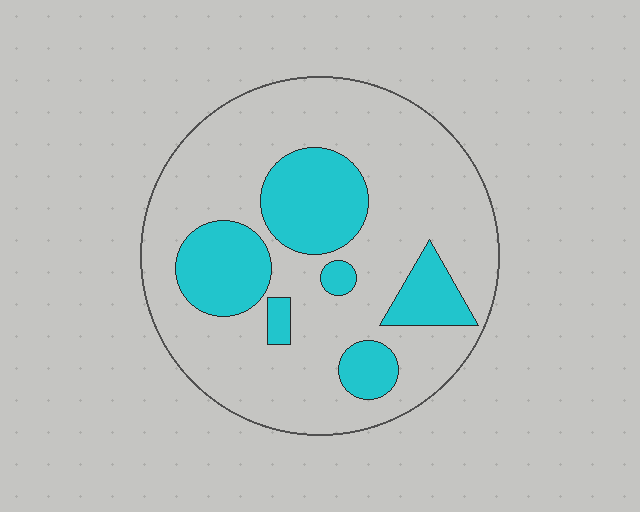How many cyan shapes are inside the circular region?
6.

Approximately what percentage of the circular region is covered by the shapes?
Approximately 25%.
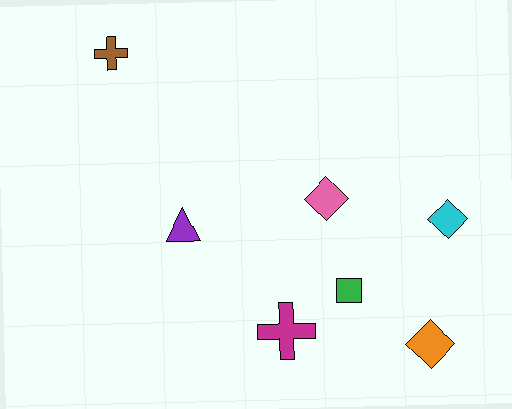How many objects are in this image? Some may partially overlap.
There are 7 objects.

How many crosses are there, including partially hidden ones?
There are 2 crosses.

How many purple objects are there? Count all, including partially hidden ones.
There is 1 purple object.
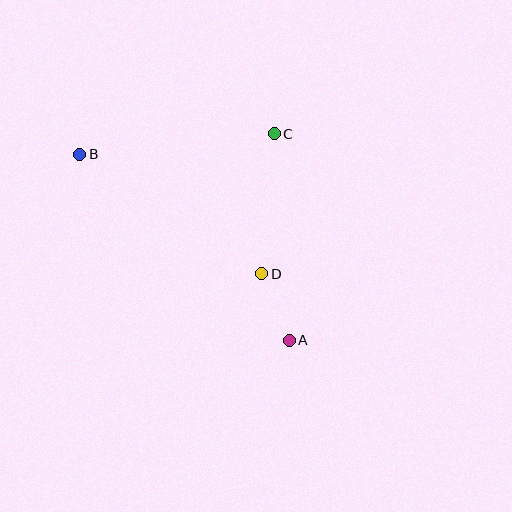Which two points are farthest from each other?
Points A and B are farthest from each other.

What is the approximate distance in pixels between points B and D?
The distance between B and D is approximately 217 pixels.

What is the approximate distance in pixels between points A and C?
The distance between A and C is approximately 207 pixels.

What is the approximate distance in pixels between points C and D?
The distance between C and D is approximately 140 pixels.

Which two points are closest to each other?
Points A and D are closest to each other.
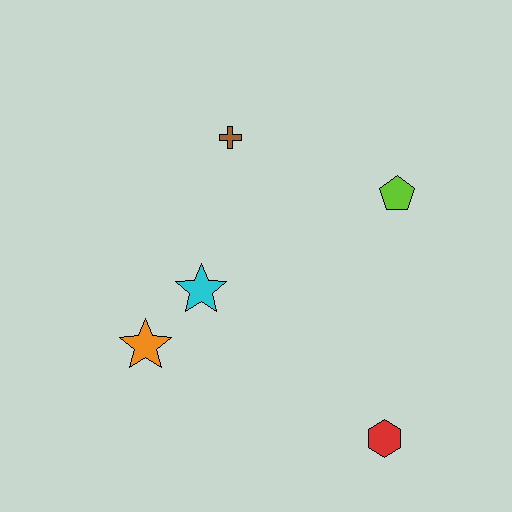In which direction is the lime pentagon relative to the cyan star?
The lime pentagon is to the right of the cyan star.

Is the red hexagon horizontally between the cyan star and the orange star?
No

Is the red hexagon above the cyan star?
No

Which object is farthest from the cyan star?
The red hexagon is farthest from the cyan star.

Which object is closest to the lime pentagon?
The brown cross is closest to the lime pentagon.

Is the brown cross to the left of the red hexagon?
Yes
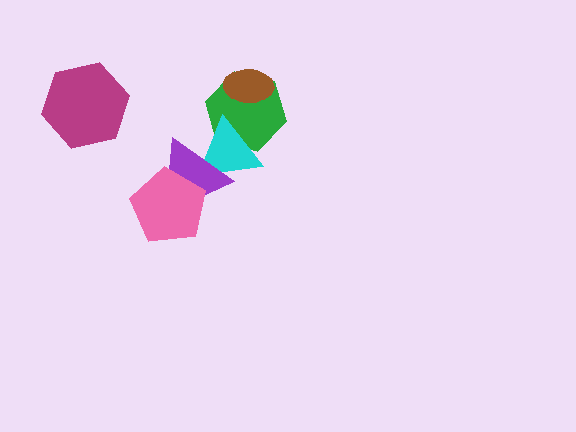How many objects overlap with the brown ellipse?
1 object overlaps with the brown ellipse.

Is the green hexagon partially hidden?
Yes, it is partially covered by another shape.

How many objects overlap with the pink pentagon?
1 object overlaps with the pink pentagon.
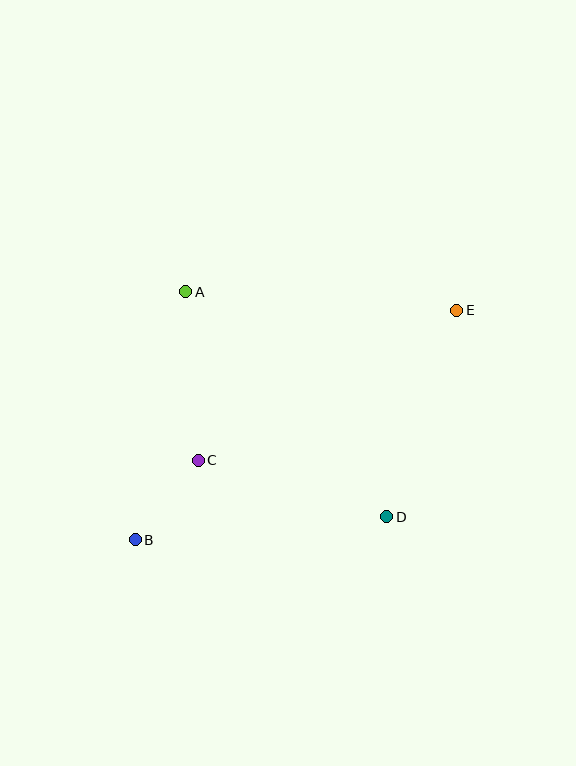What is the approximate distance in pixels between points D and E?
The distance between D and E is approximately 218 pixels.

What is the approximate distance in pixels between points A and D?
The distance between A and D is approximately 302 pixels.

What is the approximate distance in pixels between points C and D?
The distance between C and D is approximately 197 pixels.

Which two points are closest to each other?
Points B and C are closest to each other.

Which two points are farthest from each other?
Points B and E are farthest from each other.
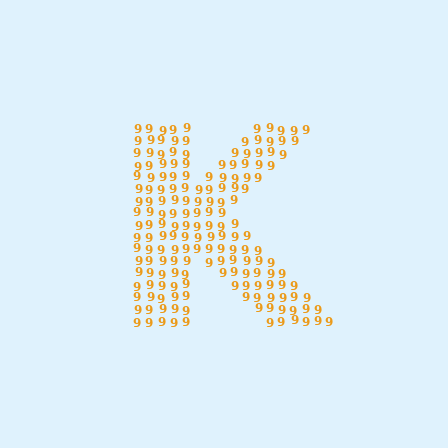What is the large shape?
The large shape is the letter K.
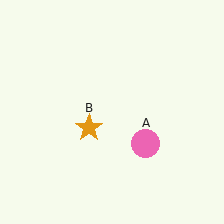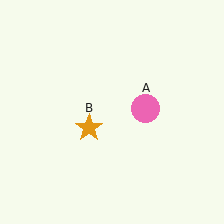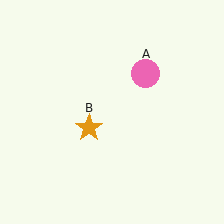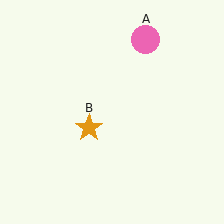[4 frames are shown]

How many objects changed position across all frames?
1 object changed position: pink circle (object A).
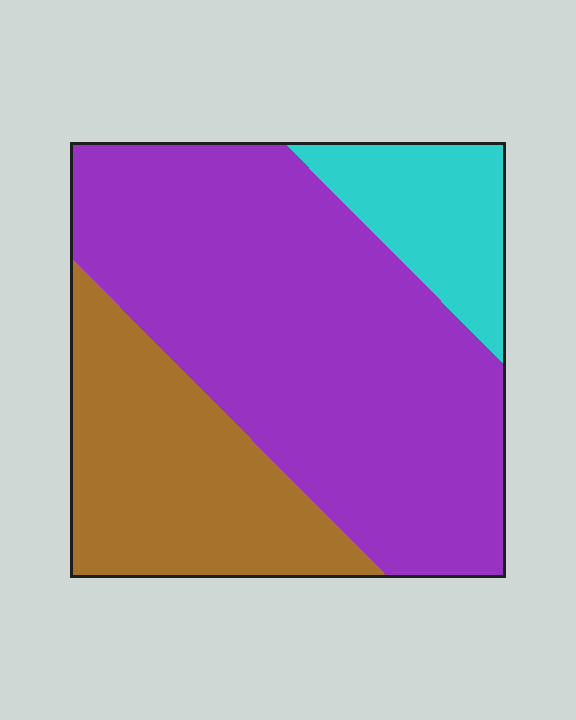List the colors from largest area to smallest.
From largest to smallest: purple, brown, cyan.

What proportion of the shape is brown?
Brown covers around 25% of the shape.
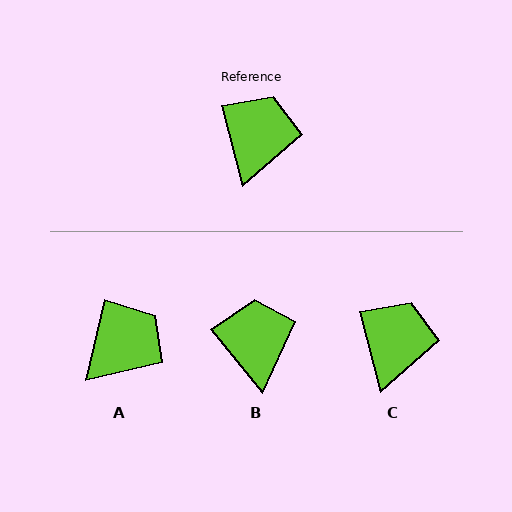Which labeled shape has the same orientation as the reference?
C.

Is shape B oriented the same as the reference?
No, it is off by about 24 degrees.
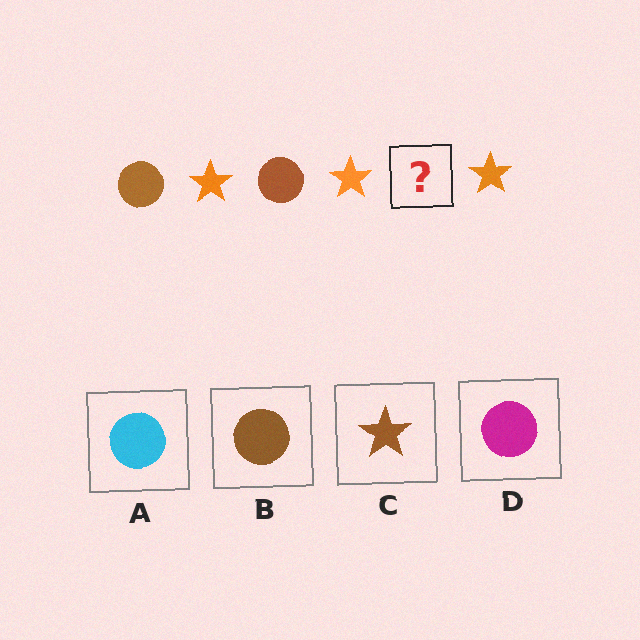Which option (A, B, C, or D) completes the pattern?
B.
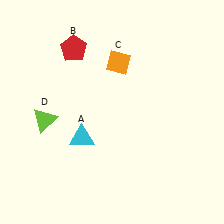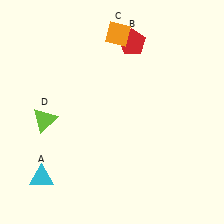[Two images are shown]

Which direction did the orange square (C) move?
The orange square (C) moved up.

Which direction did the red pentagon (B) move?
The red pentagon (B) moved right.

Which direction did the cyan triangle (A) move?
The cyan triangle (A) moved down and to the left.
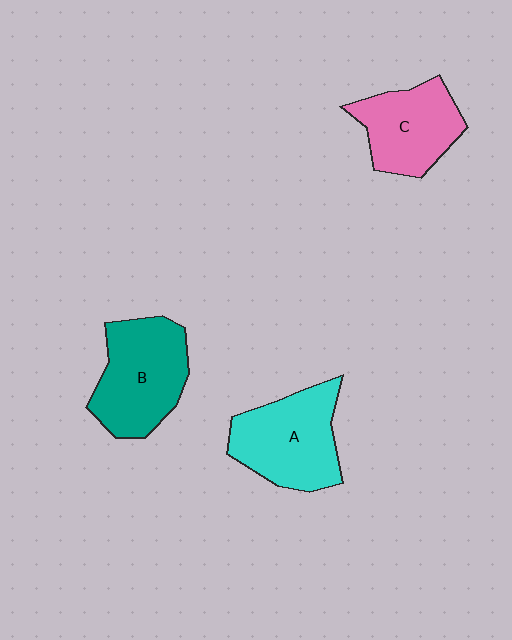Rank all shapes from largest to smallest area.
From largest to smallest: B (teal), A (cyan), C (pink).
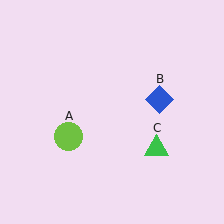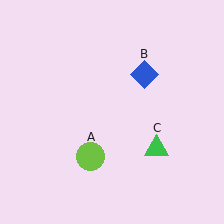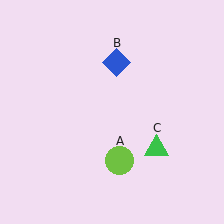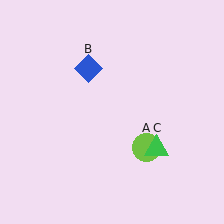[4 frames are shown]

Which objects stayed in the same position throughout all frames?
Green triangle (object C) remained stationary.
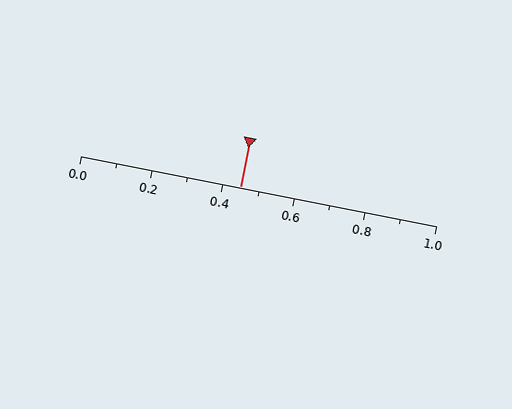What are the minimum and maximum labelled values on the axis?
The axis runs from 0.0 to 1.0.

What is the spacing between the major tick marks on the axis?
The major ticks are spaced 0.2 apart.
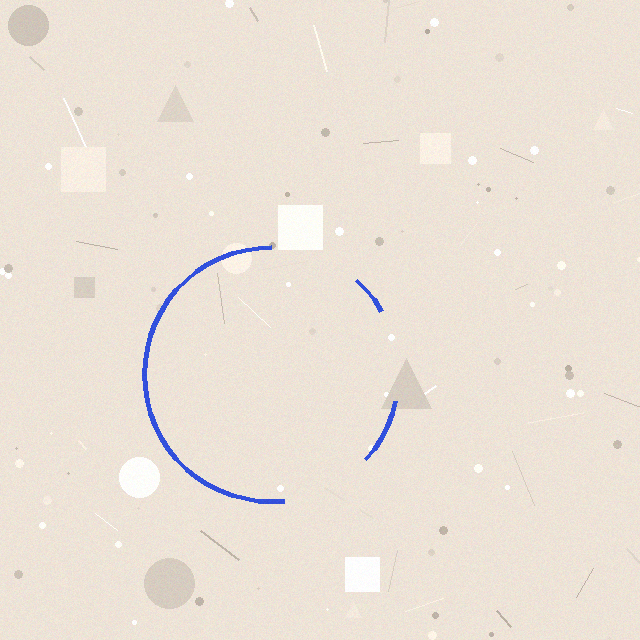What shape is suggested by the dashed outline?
__________
» **Exercise requirements**
Using the data above, print every line exactly, omitting pictures.

» **Output of the exercise**
How many cyan shapes are inside the circular region?
6.

Approximately what percentage of the circular region is covered by the shapes?
Approximately 25%.
How many objects are in this image? Some may partially overlap.
There are 7 objects.

How many crosses are there, including partially hidden ones?
There are 2 crosses.

How many purple objects are there? Count all, including partially hidden ones.
There is 1 purple object.
Which two points are farthest from each other?
Points A and B are farthest from each other.

What is the approximate distance in pixels between points B and D?
The distance between B and D is approximately 217 pixels.

What is the approximate distance in pixels between points A and C?
The distance between A and C is approximately 207 pixels.

What is the approximate distance in pixels between points C and D?
The distance between C and D is approximately 140 pixels.

Which two points are closest to each other?
Points A and D are closest to each other.
In which direction is the lime pentagon relative to the cyan star?
The lime pentagon is to the right of the cyan star.

Is the red hexagon horizontally between the cyan star and the orange star?
No

Is the red hexagon above the cyan star?
No

Which object is farthest from the cyan star?
The red hexagon is farthest from the cyan star.

Which object is closest to the lime pentagon?
The brown cross is closest to the lime pentagon.

Is the brown cross to the left of the red hexagon?
Yes
How many objects overlap with the brown ellipse?
1 object overlaps with the brown ellipse.

Is the green hexagon partially hidden?
Yes, it is partially covered by another shape.

How many objects overlap with the pink pentagon?
1 object overlaps with the pink pentagon.
What is the approximate distance in pixels between points D and E?
The distance between D and E is approximately 218 pixels.

What is the approximate distance in pixels between points A and D?
The distance between A and D is approximately 302 pixels.

What is the approximate distance in pixels between points C and D?
The distance between C and D is approximately 197 pixels.

Which two points are closest to each other?
Points B and C are closest to each other.

Which two points are farthest from each other?
Points B and E are farthest from each other.
What is the large shape?
The large shape is the letter K.
[4 frames are shown]

How many objects changed position across all frames?
1 object changed position: pink circle (object A).
List the colors from largest area to smallest.
From largest to smallest: purple, brown, cyan.

What proportion of the shape is brown?
Brown covers around 25% of the shape.
Which labeled shape has the same orientation as the reference?
C.

Is shape B oriented the same as the reference?
No, it is off by about 24 degrees.
Which option (A, B, C, or D) completes the pattern?
B.
[Two images are shown]

Which direction did the orange square (C) move?
The orange square (C) moved up.

Which direction did the red pentagon (B) move?
The red pentagon (B) moved right.

Which direction did the cyan triangle (A) move?
The cyan triangle (A) moved down and to the left.
Rank all shapes from largest to smallest area.
From largest to smallest: B (teal), A (cyan), C (pink).
[4 frames are shown]

Which objects stayed in the same position throughout all frames?
Green triangle (object C) remained stationary.
What are the minimum and maximum labelled values on the axis?
The axis runs from 0.0 to 1.0.

What is the spacing between the major tick marks on the axis?
The major ticks are spaced 0.2 apart.
What shape is suggested by the dashed outline?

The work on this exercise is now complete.